» **Problem description**
Give an exact transcription of every line, dropping the images.

» **Data for this task**
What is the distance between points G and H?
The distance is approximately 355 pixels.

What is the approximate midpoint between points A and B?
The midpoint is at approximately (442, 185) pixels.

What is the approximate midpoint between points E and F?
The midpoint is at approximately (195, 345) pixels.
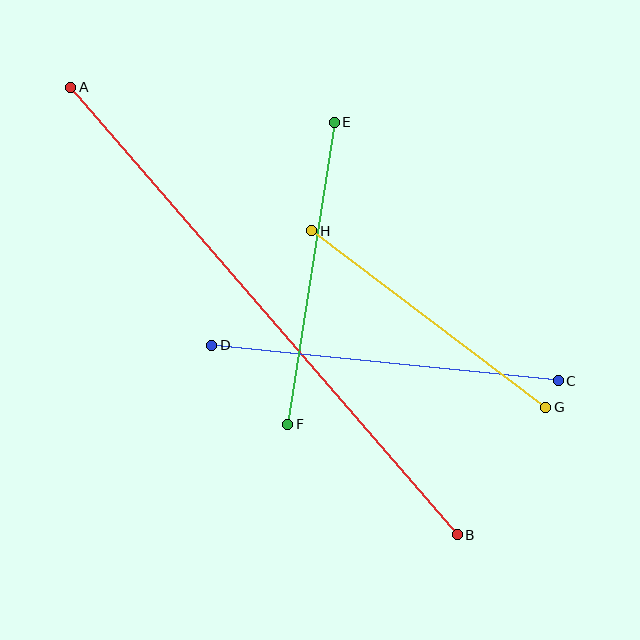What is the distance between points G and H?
The distance is approximately 293 pixels.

» **Final answer**
What is the distance between points G and H?
The distance is approximately 355 pixels.

What is the approximate midpoint between points A and B?
The midpoint is at approximately (442, 185) pixels.

What is the approximate midpoint between points E and F?
The midpoint is at approximately (195, 345) pixels.
What is the distance between points G and H?
The distance is approximately 293 pixels.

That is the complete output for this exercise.